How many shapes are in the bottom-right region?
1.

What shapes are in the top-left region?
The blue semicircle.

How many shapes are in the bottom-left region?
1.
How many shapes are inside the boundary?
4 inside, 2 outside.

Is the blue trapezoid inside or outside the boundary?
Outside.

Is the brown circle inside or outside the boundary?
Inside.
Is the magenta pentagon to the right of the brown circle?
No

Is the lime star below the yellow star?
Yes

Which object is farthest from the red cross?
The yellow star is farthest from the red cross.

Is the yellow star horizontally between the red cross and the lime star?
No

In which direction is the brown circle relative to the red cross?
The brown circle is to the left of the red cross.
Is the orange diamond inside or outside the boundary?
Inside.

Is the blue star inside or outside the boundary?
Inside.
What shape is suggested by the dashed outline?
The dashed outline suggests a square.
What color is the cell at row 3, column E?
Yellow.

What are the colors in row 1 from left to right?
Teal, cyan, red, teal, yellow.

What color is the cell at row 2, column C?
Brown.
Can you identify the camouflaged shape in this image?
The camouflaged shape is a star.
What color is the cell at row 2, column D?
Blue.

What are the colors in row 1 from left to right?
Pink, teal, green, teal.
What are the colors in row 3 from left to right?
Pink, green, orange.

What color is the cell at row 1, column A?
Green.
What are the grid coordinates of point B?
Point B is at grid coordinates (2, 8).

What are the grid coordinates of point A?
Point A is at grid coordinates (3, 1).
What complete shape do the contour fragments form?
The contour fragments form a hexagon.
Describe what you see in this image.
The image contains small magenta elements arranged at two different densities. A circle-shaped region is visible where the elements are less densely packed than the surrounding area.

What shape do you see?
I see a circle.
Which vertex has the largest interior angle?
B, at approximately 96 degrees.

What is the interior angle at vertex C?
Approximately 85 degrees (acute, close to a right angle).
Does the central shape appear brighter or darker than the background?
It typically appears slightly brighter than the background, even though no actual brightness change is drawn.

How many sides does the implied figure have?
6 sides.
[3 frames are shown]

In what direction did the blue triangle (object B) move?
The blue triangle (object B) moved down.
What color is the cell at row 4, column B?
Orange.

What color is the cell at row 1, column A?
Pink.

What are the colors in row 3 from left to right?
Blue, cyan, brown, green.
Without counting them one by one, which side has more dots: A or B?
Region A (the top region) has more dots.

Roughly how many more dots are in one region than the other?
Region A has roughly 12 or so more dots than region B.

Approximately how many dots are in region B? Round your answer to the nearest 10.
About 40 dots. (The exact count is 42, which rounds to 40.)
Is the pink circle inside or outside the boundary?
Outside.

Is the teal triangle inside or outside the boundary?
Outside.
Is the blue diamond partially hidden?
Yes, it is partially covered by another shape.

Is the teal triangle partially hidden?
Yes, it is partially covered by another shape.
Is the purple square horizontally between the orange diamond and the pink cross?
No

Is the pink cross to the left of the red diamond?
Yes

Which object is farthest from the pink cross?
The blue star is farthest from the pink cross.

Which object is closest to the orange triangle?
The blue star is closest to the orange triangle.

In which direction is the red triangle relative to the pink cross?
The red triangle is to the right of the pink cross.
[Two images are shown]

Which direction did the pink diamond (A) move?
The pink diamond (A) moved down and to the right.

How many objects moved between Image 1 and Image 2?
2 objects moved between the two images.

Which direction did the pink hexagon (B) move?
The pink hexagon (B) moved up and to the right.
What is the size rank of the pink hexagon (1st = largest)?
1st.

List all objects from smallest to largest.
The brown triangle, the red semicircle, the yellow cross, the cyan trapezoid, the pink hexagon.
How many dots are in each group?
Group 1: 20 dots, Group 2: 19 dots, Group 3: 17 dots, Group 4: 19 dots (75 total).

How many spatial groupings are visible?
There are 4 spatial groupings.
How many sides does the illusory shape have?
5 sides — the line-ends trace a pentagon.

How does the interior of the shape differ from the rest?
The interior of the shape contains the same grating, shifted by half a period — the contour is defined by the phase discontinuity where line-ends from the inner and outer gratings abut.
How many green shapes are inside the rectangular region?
* * * * * * * * *
#### PROBLEM DETAILS
Repeat exactly, and only, the lines from the one containing "How many sides does the illusory shape have?" through the end of the material.

#### TASK SOLUTION
How many sides does the illusory shape have?
5 sides — the line-ends trace a pentagon.

How does the interior of the shape differ from the rest?
The interior of the shape contains the same grating, shifted by half a period — the contour is defined by the phase discontinuity where line-ends from the inner and outer gratings abut.
How many green shapes are inside the rectangular region?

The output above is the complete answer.